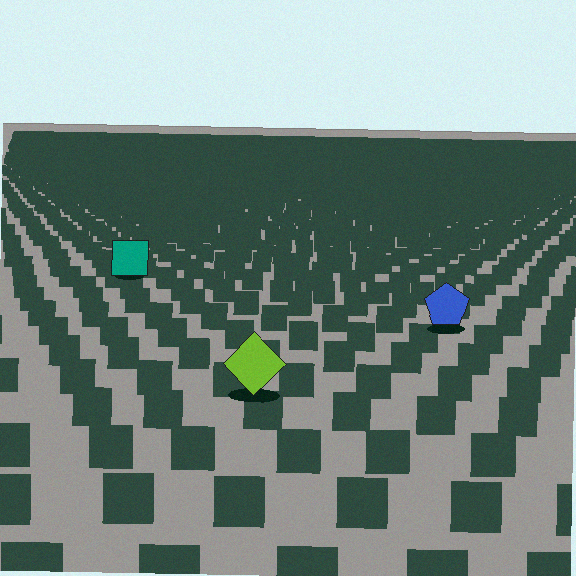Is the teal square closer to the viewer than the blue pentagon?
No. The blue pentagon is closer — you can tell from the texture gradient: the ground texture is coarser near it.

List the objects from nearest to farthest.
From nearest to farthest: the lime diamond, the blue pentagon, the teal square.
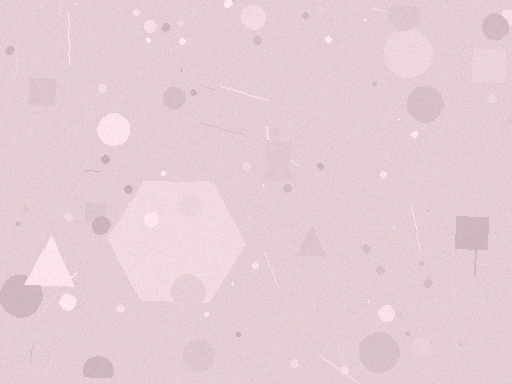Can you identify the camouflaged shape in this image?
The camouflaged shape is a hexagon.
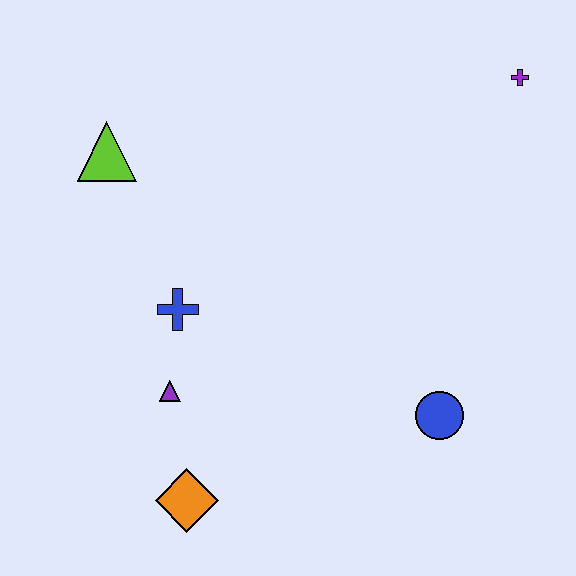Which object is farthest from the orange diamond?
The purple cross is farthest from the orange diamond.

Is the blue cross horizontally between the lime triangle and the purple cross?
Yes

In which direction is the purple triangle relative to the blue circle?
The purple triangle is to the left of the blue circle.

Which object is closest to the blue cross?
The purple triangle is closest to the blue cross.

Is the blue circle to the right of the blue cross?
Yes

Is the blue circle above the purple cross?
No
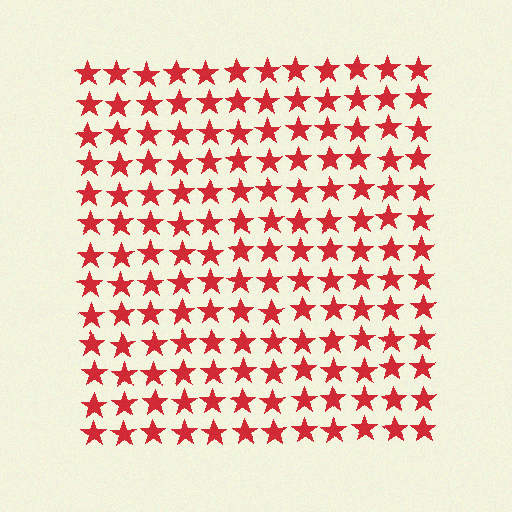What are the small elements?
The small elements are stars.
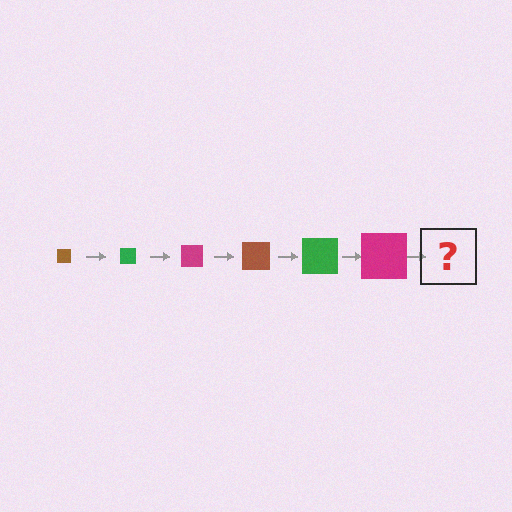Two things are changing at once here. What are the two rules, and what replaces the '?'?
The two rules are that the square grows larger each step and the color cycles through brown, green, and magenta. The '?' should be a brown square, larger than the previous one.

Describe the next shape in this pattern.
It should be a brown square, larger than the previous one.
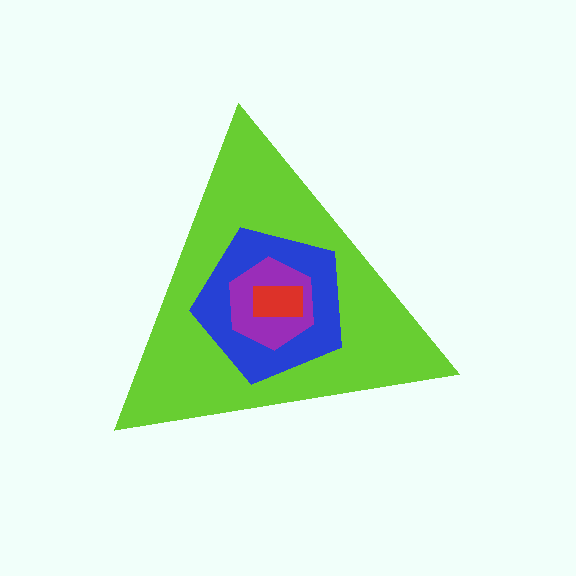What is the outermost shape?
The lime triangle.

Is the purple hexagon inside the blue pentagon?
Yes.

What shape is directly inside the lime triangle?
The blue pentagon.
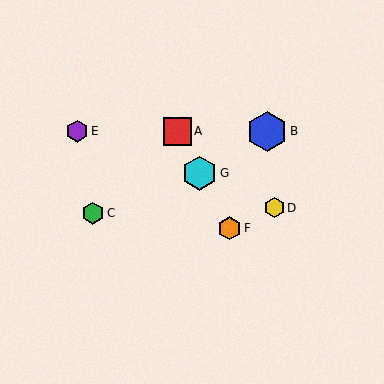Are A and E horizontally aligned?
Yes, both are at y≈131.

» Required work: No pictures belong in the copy; quote exactly the lines from the line containing "What are the small elements?" through the final line of the material, both ends included.

» Full solution:
What are the small elements?
The small elements are stars.
Two things are changing at once here. What are the two rules, and what replaces the '?'?
The two rules are that the square grows larger each step and the color cycles through brown, green, and magenta. The '?' should be a brown square, larger than the previous one.

Describe the next shape in this pattern.
It should be a brown square, larger than the previous one.
What is the outermost shape?
The lime triangle.

Is the purple hexagon inside the blue pentagon?
Yes.

What shape is directly inside the lime triangle?
The blue pentagon.
Are A and E horizontally aligned?
Yes, both are at y≈131.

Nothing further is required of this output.